* Collection entries
***
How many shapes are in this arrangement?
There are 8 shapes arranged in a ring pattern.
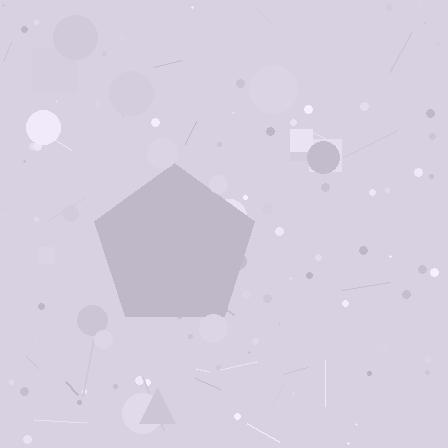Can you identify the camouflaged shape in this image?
The camouflaged shape is a pentagon.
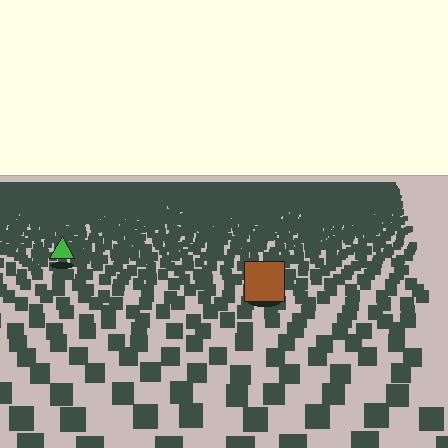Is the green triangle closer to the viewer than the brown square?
No. The brown square is closer — you can tell from the texture gradient: the ground texture is coarser near it.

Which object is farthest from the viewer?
The green triangle is farthest from the viewer. It appears smaller and the ground texture around it is denser.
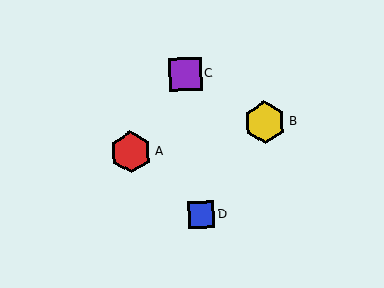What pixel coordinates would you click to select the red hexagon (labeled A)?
Click at (131, 152) to select the red hexagon A.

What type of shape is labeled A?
Shape A is a red hexagon.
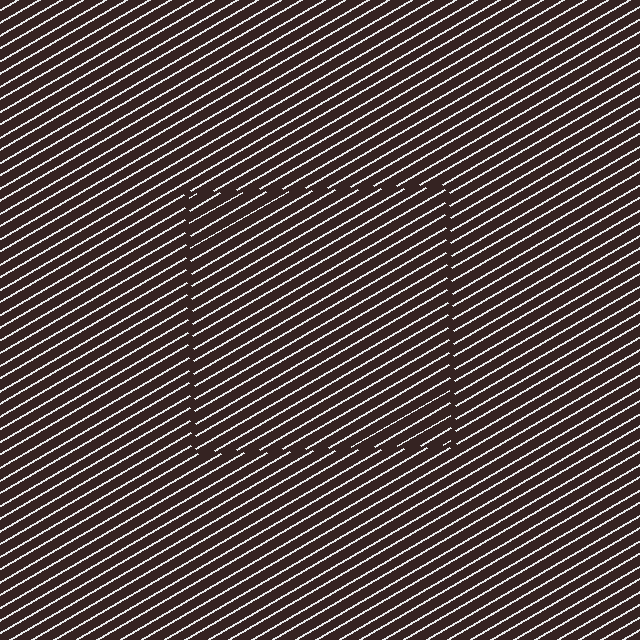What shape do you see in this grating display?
An illusory square. The interior of the shape contains the same grating, shifted by half a period — the contour is defined by the phase discontinuity where line-ends from the inner and outer gratings abut.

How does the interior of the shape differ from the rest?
The interior of the shape contains the same grating, shifted by half a period — the contour is defined by the phase discontinuity where line-ends from the inner and outer gratings abut.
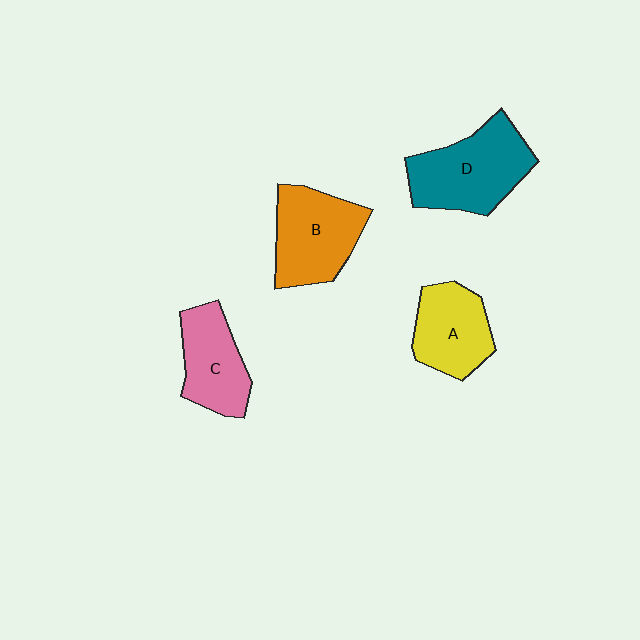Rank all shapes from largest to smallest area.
From largest to smallest: D (teal), B (orange), A (yellow), C (pink).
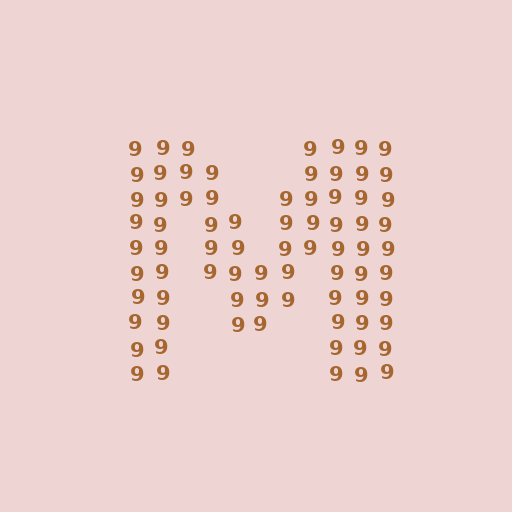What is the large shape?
The large shape is the letter M.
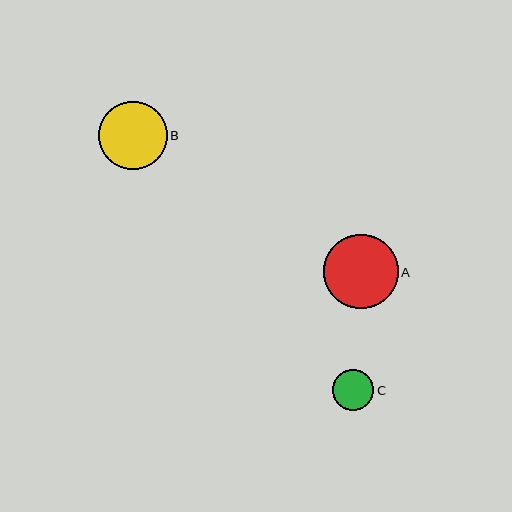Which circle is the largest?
Circle A is the largest with a size of approximately 75 pixels.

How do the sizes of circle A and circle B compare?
Circle A and circle B are approximately the same size.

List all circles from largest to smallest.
From largest to smallest: A, B, C.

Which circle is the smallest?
Circle C is the smallest with a size of approximately 41 pixels.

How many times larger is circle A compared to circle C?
Circle A is approximately 1.8 times the size of circle C.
***
* PROBLEM REQUIREMENTS
Using the records above, copy exactly and only the lines from the line with "What is the large shape?" through the end, both included; leave every picture out.

* FINISHED TASK
What is the large shape?
The large shape is the letter M.
Which circle is the largest?
Circle A is the largest with a size of approximately 75 pixels.

How do the sizes of circle A and circle B compare?
Circle A and circle B are approximately the same size.

List all circles from largest to smallest.
From largest to smallest: A, B, C.

Which circle is the smallest?
Circle C is the smallest with a size of approximately 41 pixels.

How many times larger is circle A compared to circle C?
Circle A is approximately 1.8 times the size of circle C.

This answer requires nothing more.